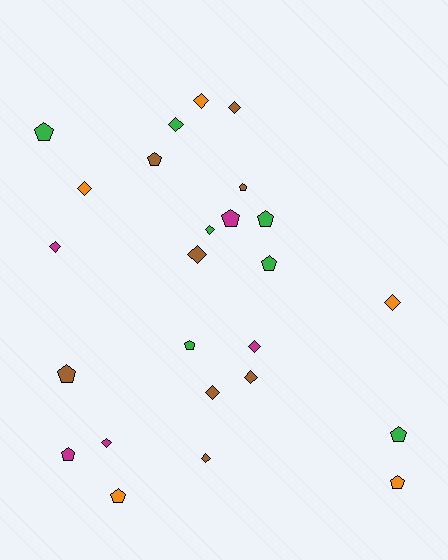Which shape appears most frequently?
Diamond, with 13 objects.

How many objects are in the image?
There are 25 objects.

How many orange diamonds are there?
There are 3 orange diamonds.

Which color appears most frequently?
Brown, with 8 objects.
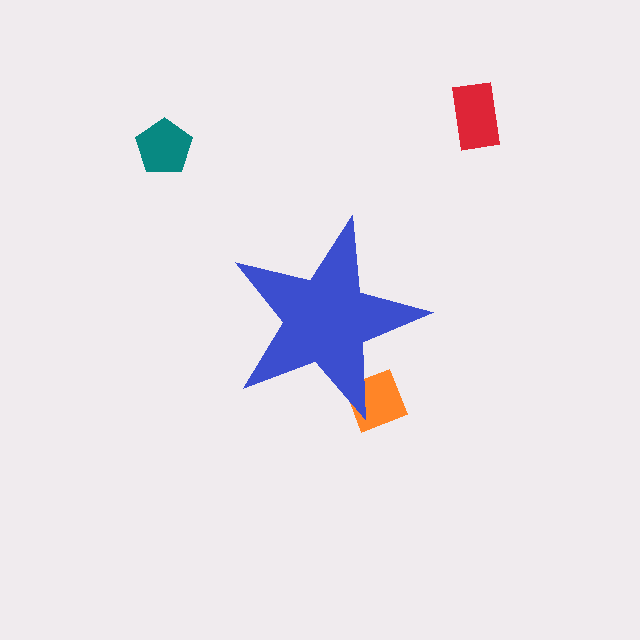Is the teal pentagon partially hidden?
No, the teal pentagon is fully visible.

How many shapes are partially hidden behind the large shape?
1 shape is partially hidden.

Instructions for the task
Return the listing above word for word, with the pictures removed.

Solved exercise
Which shape appears most frequently?
Diamond, with 13 objects.

How many objects are in the image?
There are 25 objects.

How many orange diamonds are there?
There are 3 orange diamonds.

Which color appears most frequently?
Brown, with 8 objects.
Is the teal pentagon partially hidden?
No, the teal pentagon is fully visible.

How many shapes are partially hidden behind the large shape?
1 shape is partially hidden.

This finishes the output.